═════ Source records

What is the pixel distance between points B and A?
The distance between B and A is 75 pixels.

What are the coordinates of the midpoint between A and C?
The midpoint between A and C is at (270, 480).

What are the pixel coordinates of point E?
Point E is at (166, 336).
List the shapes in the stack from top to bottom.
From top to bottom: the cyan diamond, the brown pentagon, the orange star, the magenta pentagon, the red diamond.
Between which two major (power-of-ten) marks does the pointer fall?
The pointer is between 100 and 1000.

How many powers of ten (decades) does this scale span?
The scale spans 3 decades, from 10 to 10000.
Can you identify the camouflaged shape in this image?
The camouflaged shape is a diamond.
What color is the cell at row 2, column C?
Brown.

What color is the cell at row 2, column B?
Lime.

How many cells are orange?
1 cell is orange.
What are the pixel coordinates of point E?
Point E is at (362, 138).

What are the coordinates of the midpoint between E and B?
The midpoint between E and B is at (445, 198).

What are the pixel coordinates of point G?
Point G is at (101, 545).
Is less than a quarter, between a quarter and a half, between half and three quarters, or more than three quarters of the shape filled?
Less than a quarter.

══════════
═════ Source records

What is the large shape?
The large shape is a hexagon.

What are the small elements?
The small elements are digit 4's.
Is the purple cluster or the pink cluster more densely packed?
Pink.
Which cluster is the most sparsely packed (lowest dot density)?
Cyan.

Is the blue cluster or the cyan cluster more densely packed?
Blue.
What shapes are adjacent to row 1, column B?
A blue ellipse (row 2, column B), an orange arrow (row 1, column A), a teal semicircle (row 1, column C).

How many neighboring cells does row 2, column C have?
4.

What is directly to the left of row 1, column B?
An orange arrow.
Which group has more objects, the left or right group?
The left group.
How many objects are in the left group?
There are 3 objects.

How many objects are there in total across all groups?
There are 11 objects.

══════════
═════ Source records

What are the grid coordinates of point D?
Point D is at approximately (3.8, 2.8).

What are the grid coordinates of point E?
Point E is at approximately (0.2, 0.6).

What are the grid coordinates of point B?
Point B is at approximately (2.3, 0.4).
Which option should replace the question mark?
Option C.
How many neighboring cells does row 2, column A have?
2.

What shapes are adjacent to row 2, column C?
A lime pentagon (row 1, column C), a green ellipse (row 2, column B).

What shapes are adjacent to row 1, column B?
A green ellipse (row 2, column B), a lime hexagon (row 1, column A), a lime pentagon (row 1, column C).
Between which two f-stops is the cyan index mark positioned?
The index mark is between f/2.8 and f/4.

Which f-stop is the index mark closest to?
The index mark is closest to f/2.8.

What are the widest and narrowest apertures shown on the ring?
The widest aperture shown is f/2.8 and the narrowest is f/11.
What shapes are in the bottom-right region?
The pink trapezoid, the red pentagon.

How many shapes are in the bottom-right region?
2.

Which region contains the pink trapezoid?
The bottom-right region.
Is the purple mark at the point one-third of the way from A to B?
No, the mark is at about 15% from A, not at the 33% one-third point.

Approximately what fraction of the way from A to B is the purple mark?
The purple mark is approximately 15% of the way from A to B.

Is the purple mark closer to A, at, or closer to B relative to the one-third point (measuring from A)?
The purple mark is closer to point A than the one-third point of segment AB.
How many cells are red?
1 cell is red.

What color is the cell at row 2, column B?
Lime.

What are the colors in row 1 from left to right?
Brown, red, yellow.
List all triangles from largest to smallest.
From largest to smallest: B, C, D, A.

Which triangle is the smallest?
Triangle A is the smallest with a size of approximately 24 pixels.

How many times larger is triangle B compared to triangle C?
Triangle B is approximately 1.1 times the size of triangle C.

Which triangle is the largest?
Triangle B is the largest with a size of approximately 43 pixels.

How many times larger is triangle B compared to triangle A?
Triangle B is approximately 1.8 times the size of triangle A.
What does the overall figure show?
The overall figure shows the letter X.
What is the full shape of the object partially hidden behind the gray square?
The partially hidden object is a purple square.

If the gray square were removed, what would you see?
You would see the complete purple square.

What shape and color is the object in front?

══════════

The required output is the stretch of entries above from the line containing "How many times larger is triangle B compared to triangle A?" through the line containing "What shape and color is the object in front?", reproduced exactly.

How many times larger is triangle B compared to triangle A?
Triangle B is approximately 1.8 times the size of triangle A.
What does the overall figure show?
The overall figure shows the letter X.
What is the full shape of the object partially hidden behind the gray square?
The partially hidden object is a purple square.

If the gray square were removed, what would you see?
You would see the complete purple square.

What shape and color is the object in front?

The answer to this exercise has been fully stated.